Given exercise
Copy nothing but the part that opens with the line containing "Which object is furthest to the right?" and closes with the line containing "Which labeled shape". Do not include pictures.

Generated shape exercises
[Start]

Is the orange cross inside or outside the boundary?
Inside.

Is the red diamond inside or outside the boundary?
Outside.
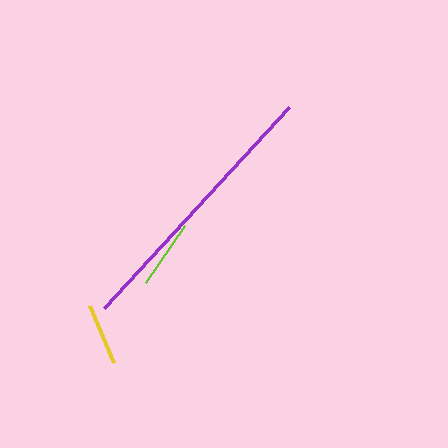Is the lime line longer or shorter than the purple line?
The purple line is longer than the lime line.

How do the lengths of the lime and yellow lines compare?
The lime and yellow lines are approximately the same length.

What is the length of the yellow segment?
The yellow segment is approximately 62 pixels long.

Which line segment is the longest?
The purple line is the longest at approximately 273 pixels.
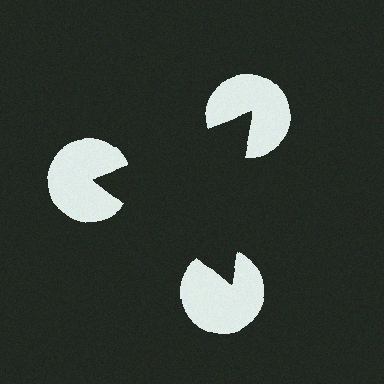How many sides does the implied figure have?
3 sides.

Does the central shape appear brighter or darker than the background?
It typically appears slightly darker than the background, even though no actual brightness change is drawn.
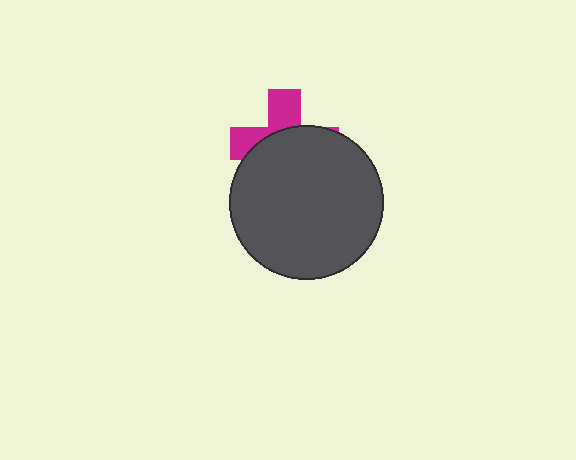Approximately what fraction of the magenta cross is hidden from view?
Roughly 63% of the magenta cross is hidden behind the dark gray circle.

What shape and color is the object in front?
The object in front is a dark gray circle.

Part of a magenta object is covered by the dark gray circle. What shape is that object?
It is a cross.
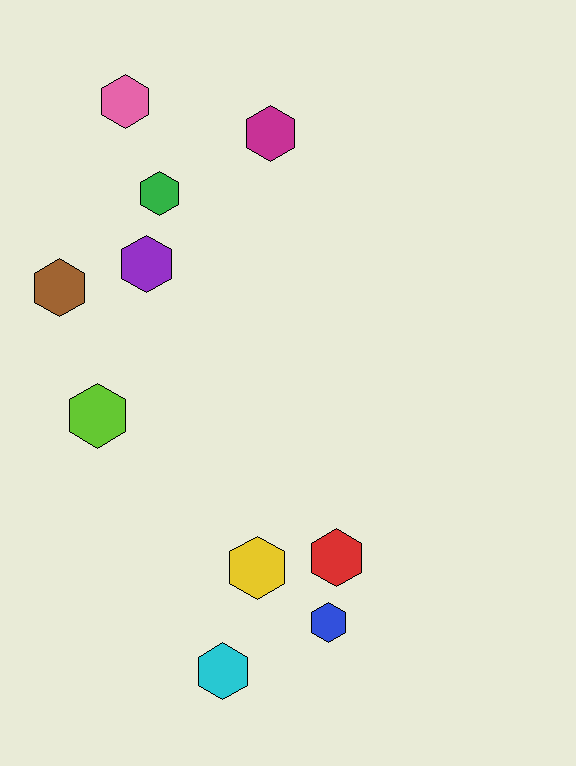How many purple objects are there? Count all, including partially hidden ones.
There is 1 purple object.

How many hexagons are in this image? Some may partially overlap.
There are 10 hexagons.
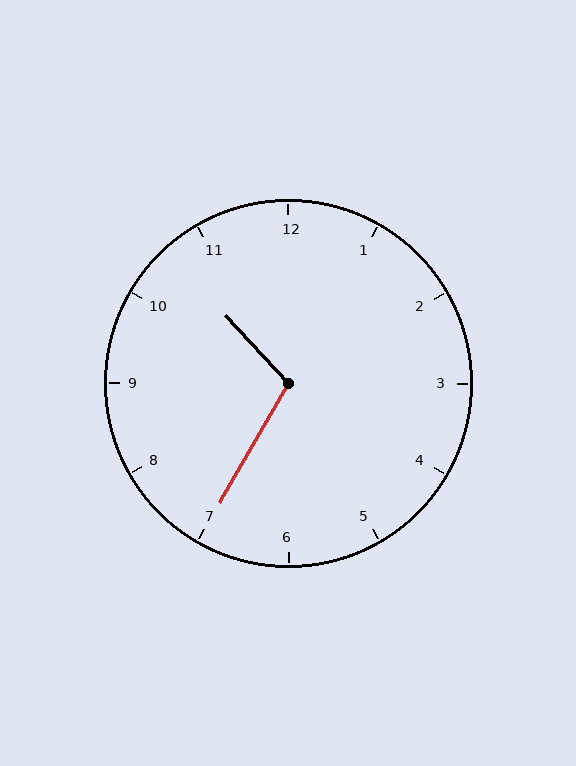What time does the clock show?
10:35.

[End]
[Start]

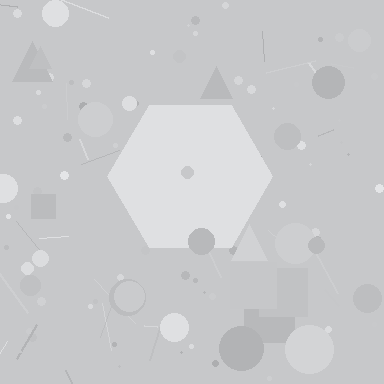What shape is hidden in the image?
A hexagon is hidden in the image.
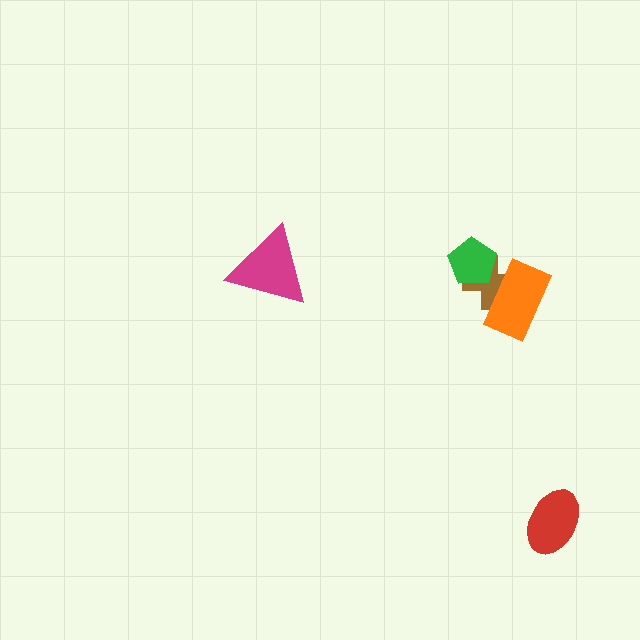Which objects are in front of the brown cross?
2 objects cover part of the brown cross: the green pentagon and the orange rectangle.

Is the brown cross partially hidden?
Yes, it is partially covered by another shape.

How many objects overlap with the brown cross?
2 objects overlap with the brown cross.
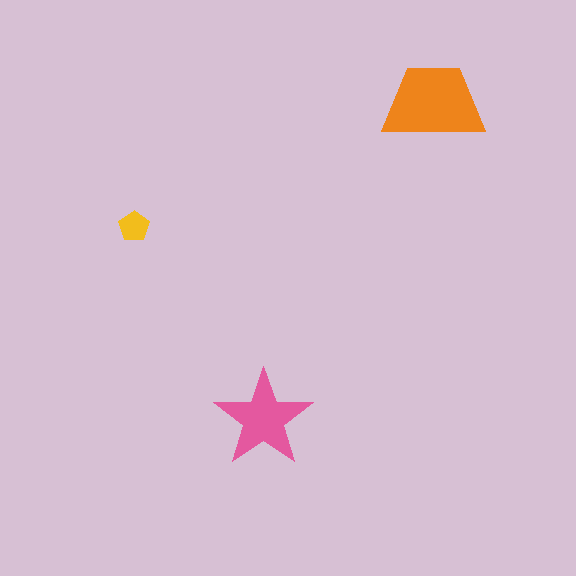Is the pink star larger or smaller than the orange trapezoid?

[End]
[Start]

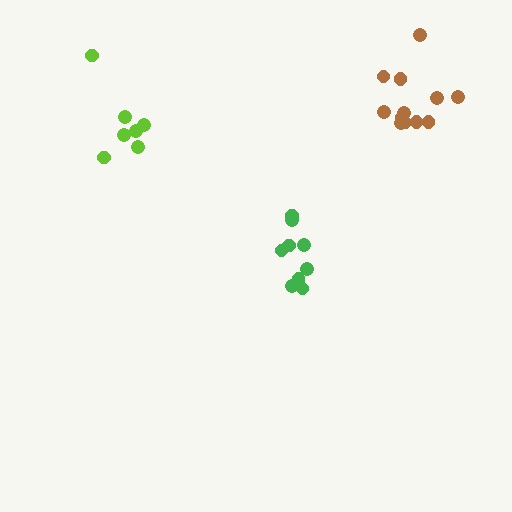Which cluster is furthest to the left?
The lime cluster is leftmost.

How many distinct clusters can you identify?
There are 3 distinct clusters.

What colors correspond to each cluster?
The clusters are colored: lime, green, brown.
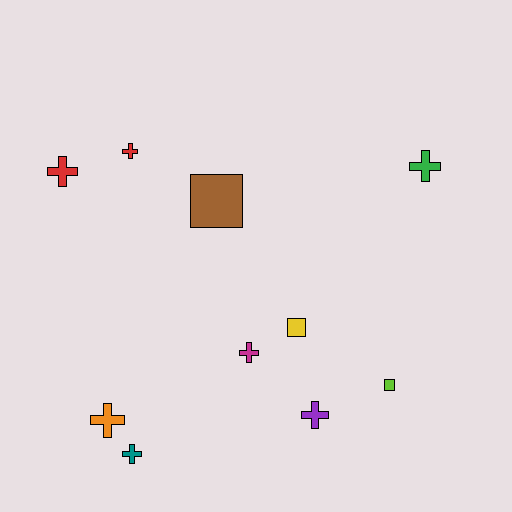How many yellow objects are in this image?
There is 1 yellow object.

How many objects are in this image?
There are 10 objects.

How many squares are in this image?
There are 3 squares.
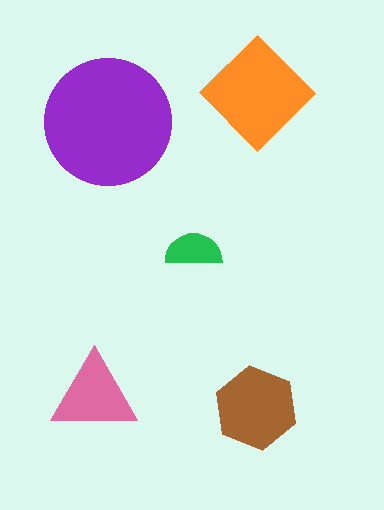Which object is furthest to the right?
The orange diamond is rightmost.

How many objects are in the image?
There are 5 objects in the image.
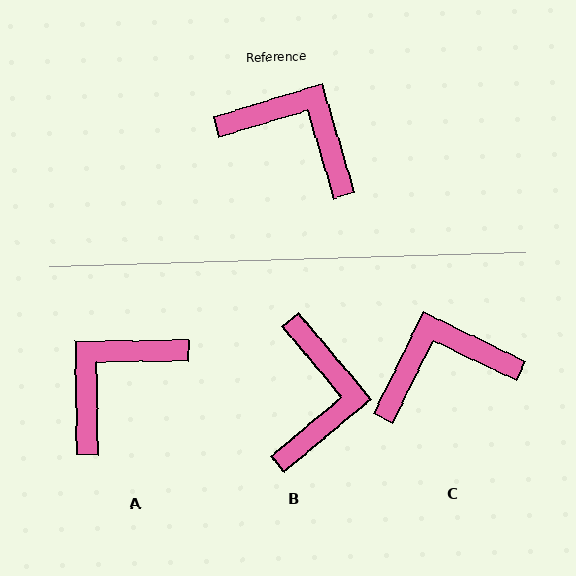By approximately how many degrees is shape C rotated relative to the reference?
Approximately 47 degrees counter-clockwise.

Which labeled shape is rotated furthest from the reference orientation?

[End]

Solution for this problem
Which object is furthest to the right?
The orange diamond is rightmost.

How many objects are in the image?
There are 5 objects in the image.
By approximately how many degrees is shape C rotated relative to the reference?
Approximately 47 degrees counter-clockwise.

Which labeled shape is rotated furthest from the reference orientation?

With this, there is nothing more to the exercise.